* What the task asks *
Give back the exact lines spanning from the line with "How many differences" to the line with "What changed about the green square (C)?", with both of those lines included and no others.
* BEGIN Data to process *
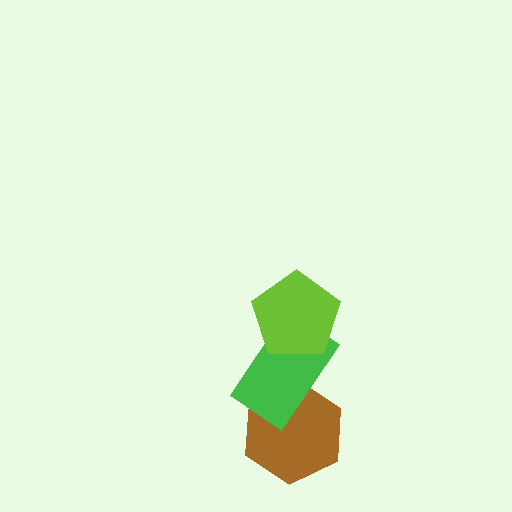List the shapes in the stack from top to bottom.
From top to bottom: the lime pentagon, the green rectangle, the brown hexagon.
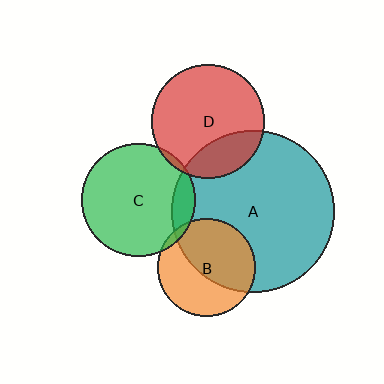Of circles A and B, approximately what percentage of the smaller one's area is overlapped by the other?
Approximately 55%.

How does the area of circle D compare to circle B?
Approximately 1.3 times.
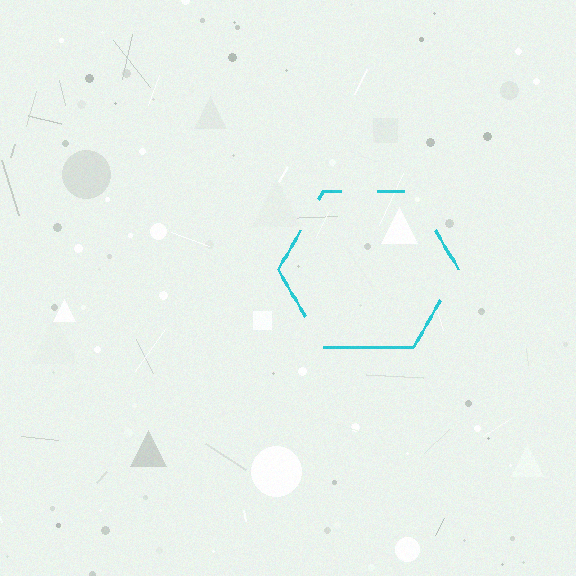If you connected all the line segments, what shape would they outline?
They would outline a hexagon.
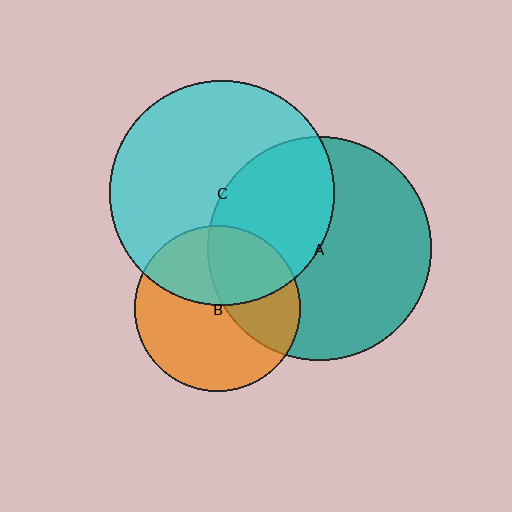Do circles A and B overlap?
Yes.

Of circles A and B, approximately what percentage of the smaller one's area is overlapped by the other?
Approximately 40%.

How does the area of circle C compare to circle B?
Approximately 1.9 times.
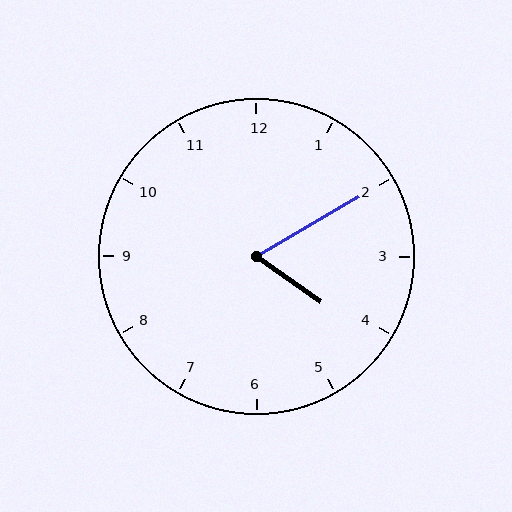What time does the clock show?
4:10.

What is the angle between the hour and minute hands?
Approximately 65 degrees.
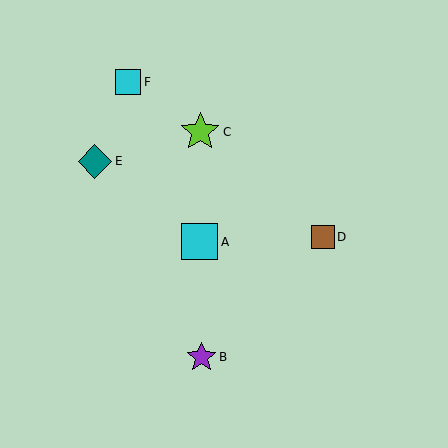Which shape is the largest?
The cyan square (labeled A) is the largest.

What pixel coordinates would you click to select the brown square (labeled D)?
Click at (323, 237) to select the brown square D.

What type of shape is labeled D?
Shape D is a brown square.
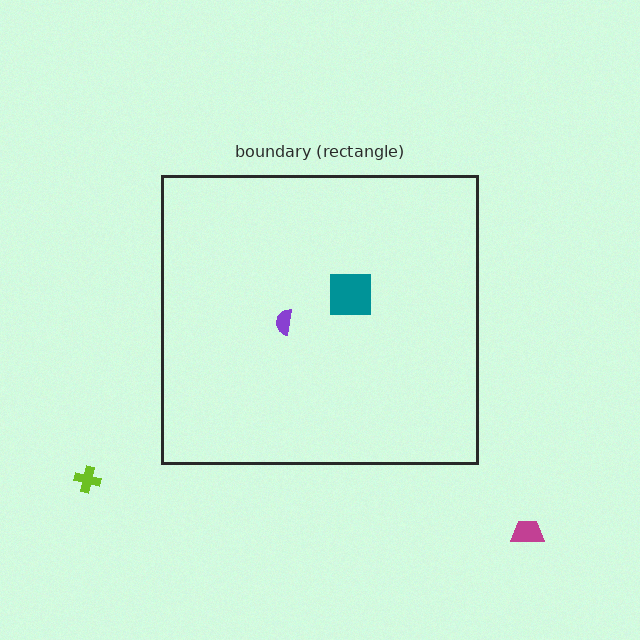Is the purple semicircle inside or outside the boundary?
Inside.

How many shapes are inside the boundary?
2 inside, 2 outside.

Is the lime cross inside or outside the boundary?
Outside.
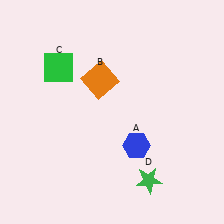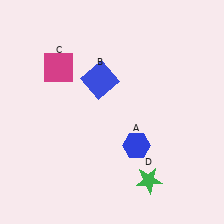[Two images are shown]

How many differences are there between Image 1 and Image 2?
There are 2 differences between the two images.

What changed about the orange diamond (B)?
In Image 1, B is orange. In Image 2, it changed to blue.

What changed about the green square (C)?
* END Data to process *
* BEGIN Data to process *
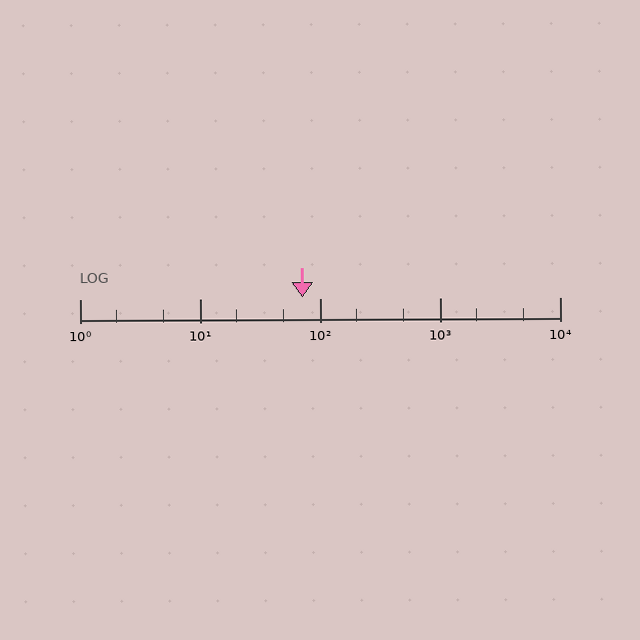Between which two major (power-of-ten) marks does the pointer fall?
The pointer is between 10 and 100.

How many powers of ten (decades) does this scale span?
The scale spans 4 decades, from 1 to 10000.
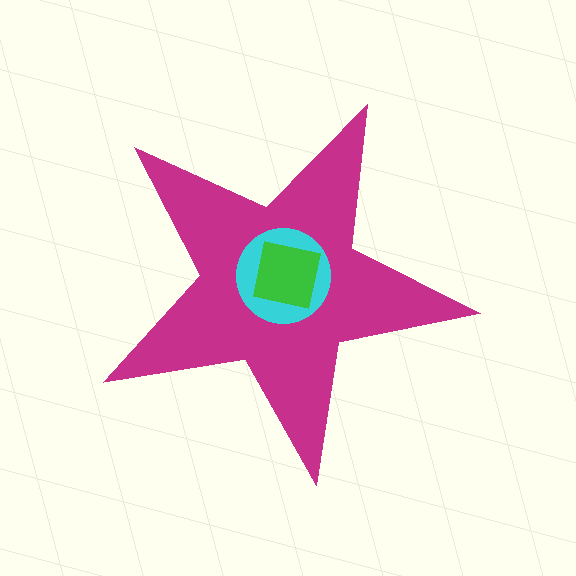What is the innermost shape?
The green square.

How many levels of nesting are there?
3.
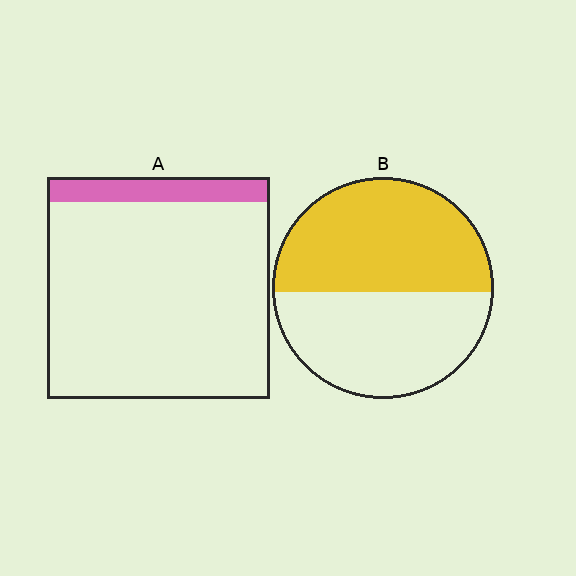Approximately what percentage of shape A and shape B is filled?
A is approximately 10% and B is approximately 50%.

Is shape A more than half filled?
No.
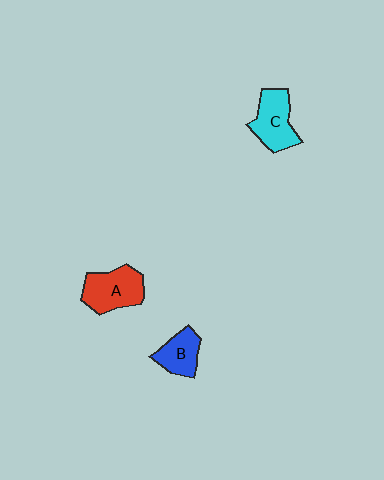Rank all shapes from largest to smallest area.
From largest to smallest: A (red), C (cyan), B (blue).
* END Data to process *
* Reply to the exercise *
How many differences are there between Image 1 and Image 2?
There are 2 differences between the two images.

What changed about the orange diamond (B)?
In Image 1, B is orange. In Image 2, it changed to blue.

What changed about the green square (C)?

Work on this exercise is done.